▶ Recorded information:
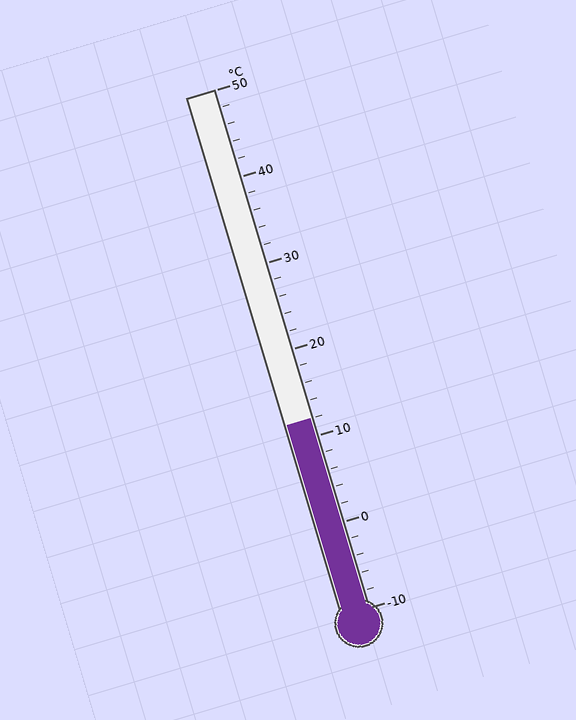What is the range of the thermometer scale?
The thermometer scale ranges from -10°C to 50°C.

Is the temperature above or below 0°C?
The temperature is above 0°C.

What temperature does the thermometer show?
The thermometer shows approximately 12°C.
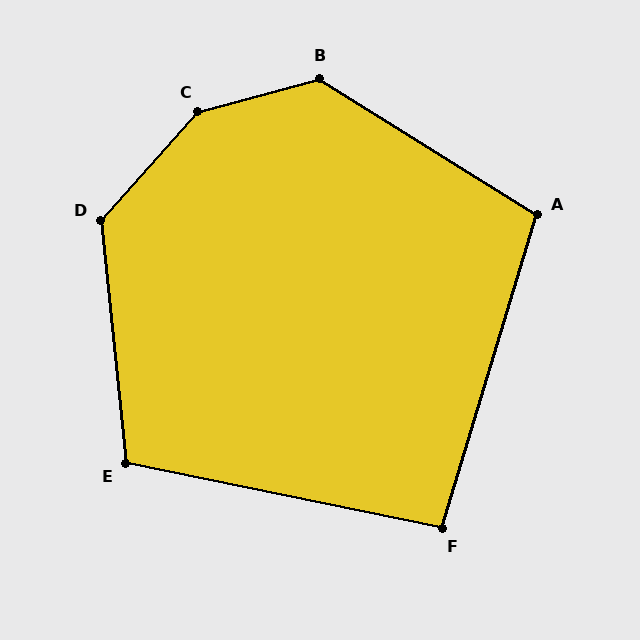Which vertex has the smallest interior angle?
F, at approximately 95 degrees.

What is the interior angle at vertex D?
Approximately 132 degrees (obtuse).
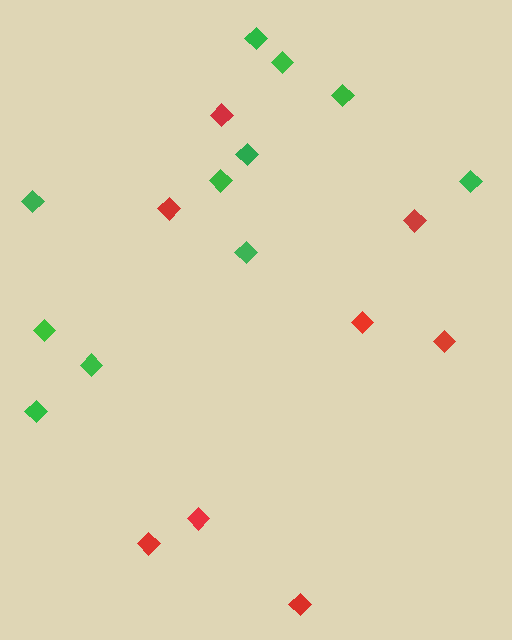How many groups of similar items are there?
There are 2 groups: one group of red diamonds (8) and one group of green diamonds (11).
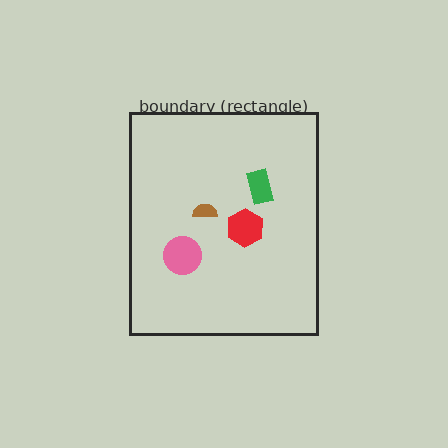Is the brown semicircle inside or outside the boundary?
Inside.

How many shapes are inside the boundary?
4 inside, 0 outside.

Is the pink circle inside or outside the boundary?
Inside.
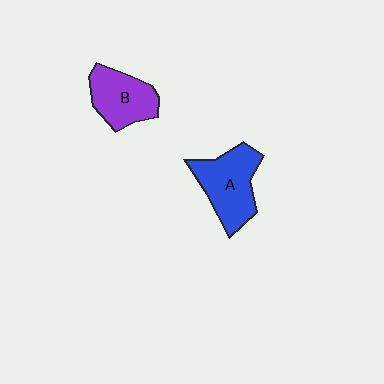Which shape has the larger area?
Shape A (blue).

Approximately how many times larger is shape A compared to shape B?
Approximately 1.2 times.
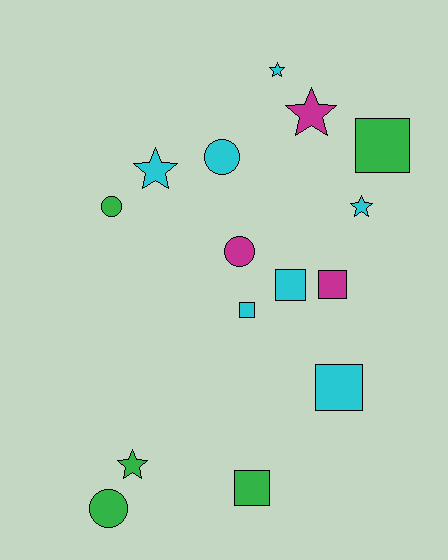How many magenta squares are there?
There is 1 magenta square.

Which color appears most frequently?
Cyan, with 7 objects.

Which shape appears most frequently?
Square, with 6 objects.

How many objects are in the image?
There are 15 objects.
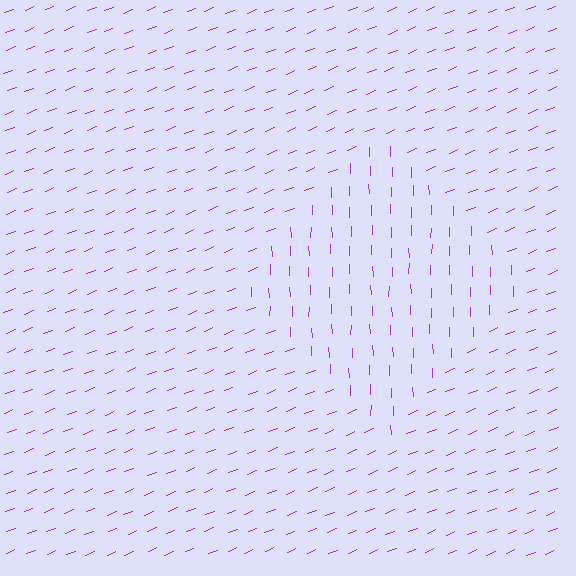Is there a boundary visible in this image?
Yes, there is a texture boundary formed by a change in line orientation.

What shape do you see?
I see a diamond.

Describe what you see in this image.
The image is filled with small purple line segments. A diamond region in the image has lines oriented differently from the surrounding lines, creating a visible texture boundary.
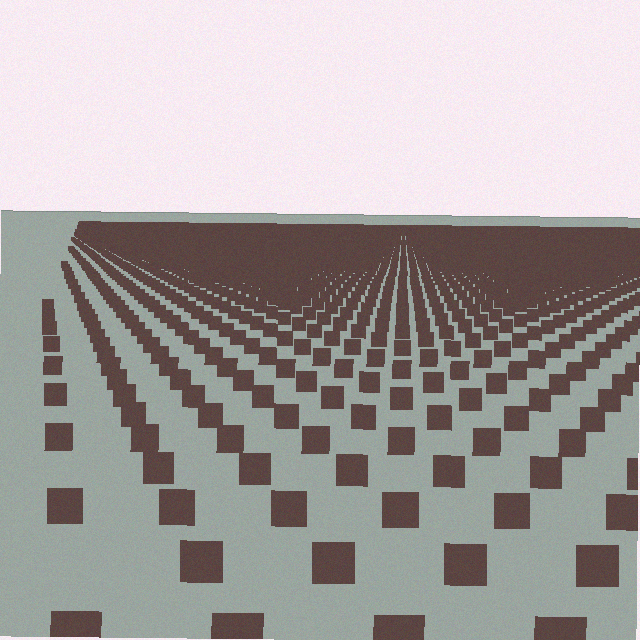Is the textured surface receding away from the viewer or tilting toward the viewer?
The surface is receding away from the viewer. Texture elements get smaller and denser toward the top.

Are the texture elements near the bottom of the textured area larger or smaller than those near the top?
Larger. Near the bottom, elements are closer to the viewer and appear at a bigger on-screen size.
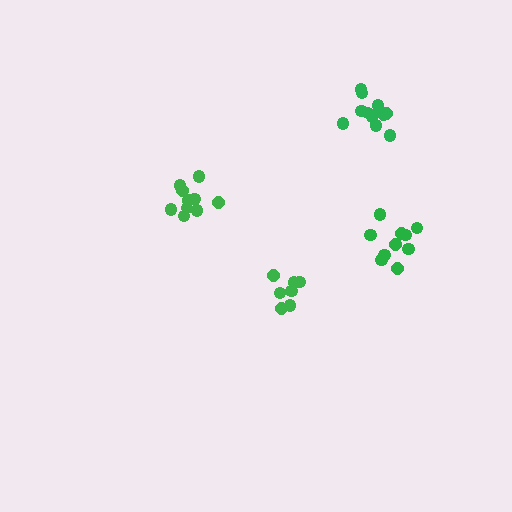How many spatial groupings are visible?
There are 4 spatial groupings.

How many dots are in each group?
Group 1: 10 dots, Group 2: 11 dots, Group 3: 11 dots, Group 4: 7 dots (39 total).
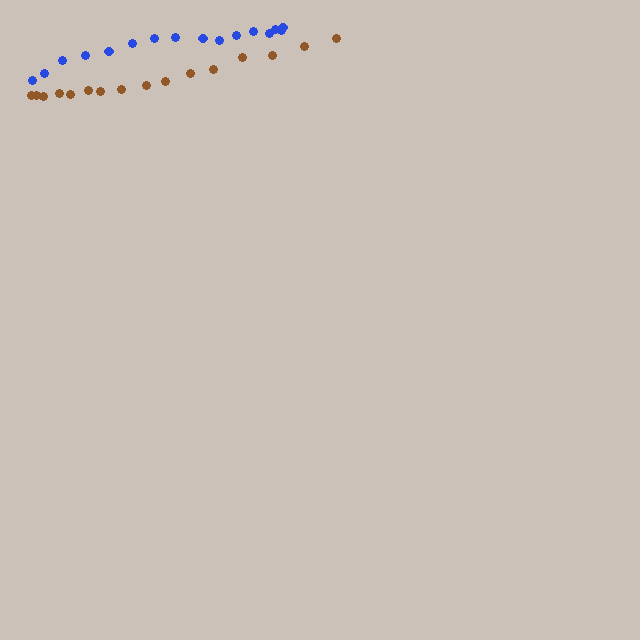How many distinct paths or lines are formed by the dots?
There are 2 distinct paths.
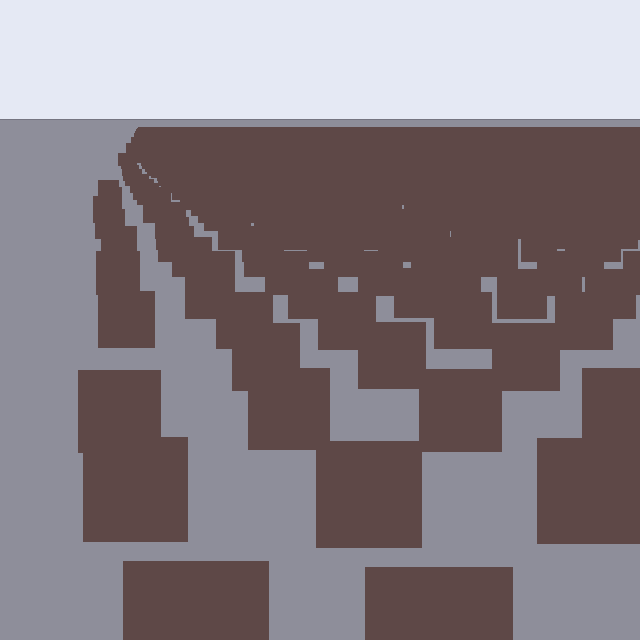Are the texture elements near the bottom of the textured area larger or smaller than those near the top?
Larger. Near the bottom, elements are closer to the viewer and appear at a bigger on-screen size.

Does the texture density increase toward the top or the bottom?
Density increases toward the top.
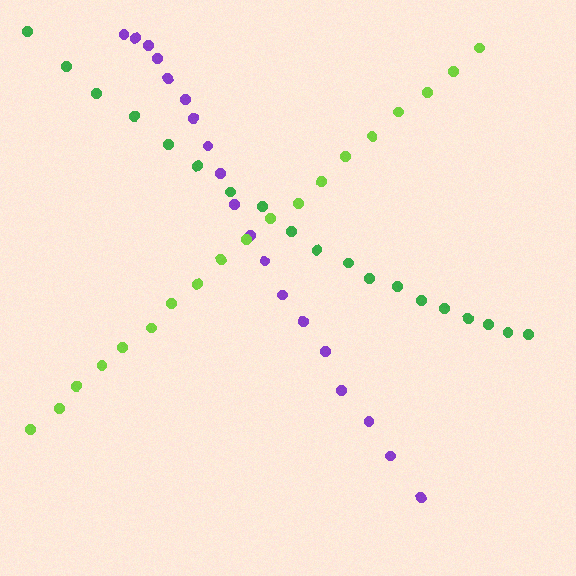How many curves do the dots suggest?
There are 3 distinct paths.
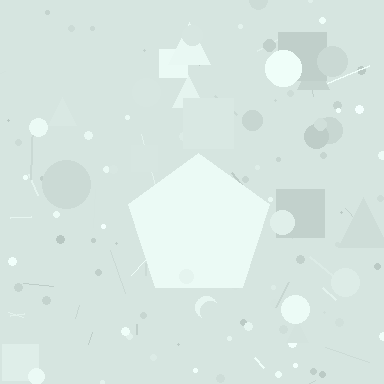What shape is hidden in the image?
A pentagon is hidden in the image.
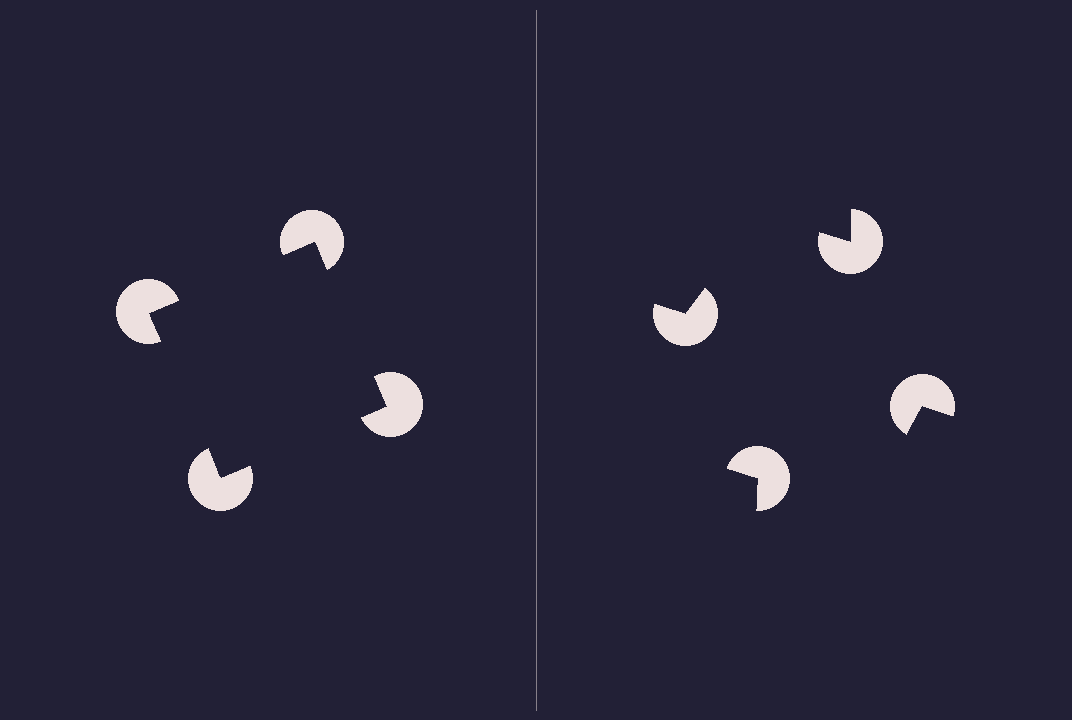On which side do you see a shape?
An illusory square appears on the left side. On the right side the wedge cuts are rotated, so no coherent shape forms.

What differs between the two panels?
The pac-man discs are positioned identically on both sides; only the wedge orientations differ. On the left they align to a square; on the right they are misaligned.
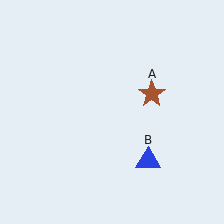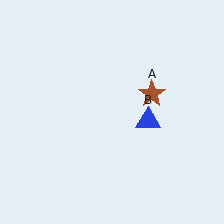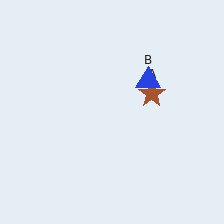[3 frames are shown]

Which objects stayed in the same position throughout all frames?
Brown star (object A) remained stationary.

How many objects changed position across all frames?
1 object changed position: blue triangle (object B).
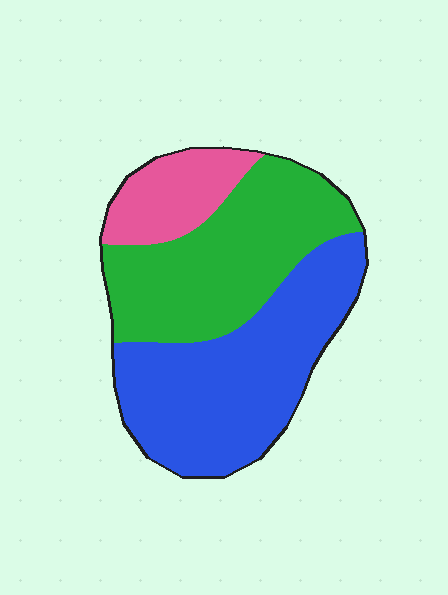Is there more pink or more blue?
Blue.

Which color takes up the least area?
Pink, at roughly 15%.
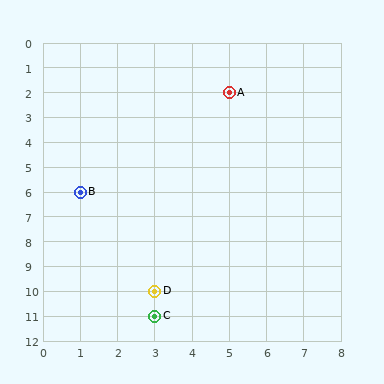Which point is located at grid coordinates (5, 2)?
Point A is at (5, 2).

▶ Work to do:
Every entry must be transcribed exactly. Pictures do not belong in the copy.

▶ Response to this task:
What is the range of the thermometer scale?
The thermometer scale ranges from -10°C to 50°C.

Is the temperature above or below 0°C?
The temperature is above 0°C.

What temperature does the thermometer show?
The thermometer shows approximately 12°C.
Which vertex has the smallest interior angle?
F, at approximately 95 degrees.

What is the interior angle at vertex D?
Approximately 132 degrees (obtuse).
How many groups of similar items are there?
There are 2 groups: one group of red diamonds (8) and one group of green diamonds (11).
Is the brown semicircle inside or outside the boundary?
Inside.

How many shapes are inside the boundary?
4 inside, 0 outside.

Is the pink circle inside or outside the boundary?
Inside.
Which shape has the larger area?
Shape A (blue).

Approximately how many times larger is shape A compared to shape B?
Approximately 1.2 times.
How many magenta squares are there?
There is 1 magenta square.

Which color appears most frequently?
Cyan, with 7 objects.

Which shape appears most frequently?
Square, with 6 objects.

How many objects are in the image?
There are 15 objects.
Is there a boundary visible in this image?
Yes, there is a texture boundary formed by a change in line orientation.

What shape do you see?
I see a diamond.

Describe what you see in this image.
The image is filled with small purple line segments. A diamond region in the image has lines oriented differently from the surrounding lines, creating a visible texture boundary.
Is the textured surface receding away from the viewer or tilting toward the viewer?
The surface is receding away from the viewer. Texture elements get smaller and denser toward the top.

Are the texture elements near the bottom of the textured area larger or smaller than those near the top?
Larger. Near the bottom, elements are closer to the viewer and appear at a bigger on-screen size.
How many spatial groupings are visible?
There are 4 spatial groupings.

How many dots are in each group?
Group 1: 10 dots, Group 2: 11 dots, Group 3: 11 dots, Group 4: 7 dots (39 total).
How many distinct paths or lines are formed by the dots?
There are 2 distinct paths.
Are the texture elements near the bottom of the textured area larger or smaller than those near the top?
Larger. Near the bottom, elements are closer to the viewer and appear at a bigger on-screen size.

Does the texture density increase toward the top or the bottom?
Density increases toward the top.
How many curves do the dots suggest?
There are 3 distinct paths.
What shape is hidden in the image?
A pentagon is hidden in the image.
On which side do you see a shape?
An illusory square appears on the left side. On the right side the wedge cuts are rotated, so no coherent shape forms.

What differs between the two panels?
The pac-man discs are positioned identically on both sides; only the wedge orientations differ. On the left they align to a square; on the right they are misaligned.
[3 frames are shown]

Which objects stayed in the same position throughout all frames?
Brown star (object A) remained stationary.

How many objects changed position across all frames?
1 object changed position: blue triangle (object B).
Is there more pink or more blue?
Blue.

Which color takes up the least area?
Pink, at roughly 15%.
Which point is located at grid coordinates (5, 2)?
Point A is at (5, 2).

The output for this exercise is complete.